» **Exercise aim**
Every record here needs to be written out again exactly.

» **Data records**
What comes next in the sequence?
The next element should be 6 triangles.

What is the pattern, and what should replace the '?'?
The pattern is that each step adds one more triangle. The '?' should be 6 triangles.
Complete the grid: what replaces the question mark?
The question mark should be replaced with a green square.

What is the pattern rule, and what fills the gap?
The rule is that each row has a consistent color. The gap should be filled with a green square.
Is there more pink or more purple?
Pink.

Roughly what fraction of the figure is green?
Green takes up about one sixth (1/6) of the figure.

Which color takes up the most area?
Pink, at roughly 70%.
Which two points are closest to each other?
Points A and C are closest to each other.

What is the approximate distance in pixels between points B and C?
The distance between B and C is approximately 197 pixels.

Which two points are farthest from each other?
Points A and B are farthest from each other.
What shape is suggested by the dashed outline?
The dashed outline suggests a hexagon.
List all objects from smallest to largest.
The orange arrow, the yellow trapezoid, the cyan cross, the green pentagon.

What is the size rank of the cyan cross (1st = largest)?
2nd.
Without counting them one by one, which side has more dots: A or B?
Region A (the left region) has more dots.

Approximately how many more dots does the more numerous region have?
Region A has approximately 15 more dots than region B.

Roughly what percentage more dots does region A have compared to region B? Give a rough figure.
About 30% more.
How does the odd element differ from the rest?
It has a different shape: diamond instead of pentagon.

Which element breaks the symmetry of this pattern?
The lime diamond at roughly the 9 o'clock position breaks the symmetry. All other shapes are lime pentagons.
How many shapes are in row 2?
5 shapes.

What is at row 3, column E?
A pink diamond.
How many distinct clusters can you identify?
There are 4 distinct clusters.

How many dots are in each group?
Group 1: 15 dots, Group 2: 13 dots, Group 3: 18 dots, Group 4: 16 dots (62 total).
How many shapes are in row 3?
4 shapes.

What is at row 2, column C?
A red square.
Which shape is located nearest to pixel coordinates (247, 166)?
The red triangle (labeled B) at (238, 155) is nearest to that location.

» **Complete response**
What comes next in the sequence?
The next element should be 6 triangles.

What is the pattern, and what should replace the '?'?
The pattern is that each step adds one more triangle. The '?' should be 6 triangles.
Complete the grid: what replaces the question mark?
The question mark should be replaced with a green square.

What is the pattern rule, and what fills the gap?
The rule is that each row has a consistent color. The gap should be filled with a green square.
Is there more pink or more purple?
Pink.

Roughly what fraction of the figure is green?
Green takes up about one sixth (1/6) of the figure.

Which color takes up the most area?
Pink, at roughly 70%.
Which two points are closest to each other?
Points A and C are closest to each other.

What is the approximate distance in pixels between points B and C?
The distance between B and C is approximately 197 pixels.

Which two points are farthest from each other?
Points A and B are farthest from each other.
What shape is suggested by the dashed outline?
The dashed outline suggests a hexagon.
List all objects from smallest to largest.
The orange arrow, the yellow trapezoid, the cyan cross, the green pentagon.

What is the size rank of the cyan cross (1st = largest)?
2nd.
Without counting them one by one, which side has more dots: A or B?
Region A (the left region) has more dots.

Approximately how many more dots does the more numerous region have?
Region A has approximately 15 more dots than region B.

Roughly what percentage more dots does region A have compared to region B? Give a rough figure.
About 30% more.
How does the odd element differ from the rest?
It has a different shape: diamond instead of pentagon.

Which element breaks the symmetry of this pattern?
The lime diamond at roughly the 9 o'clock position breaks the symmetry. All other shapes are lime pentagons.
How many shapes are in row 2?
5 shapes.

What is at row 3, column E?
A pink diamond.
How many distinct clusters can you identify?
There are 4 distinct clusters.

How many dots are in each group?
Group 1: 15 dots, Group 2: 13 dots, Group 3: 18 dots, Group 4: 16 dots (62 total).
How many shapes are in row 3?
4 shapes.

What is at row 2, column C?
A red square.
Which shape is located nearest to pixel coordinates (247, 166)?
The red triangle (labeled B) at (238, 155) is nearest to that location.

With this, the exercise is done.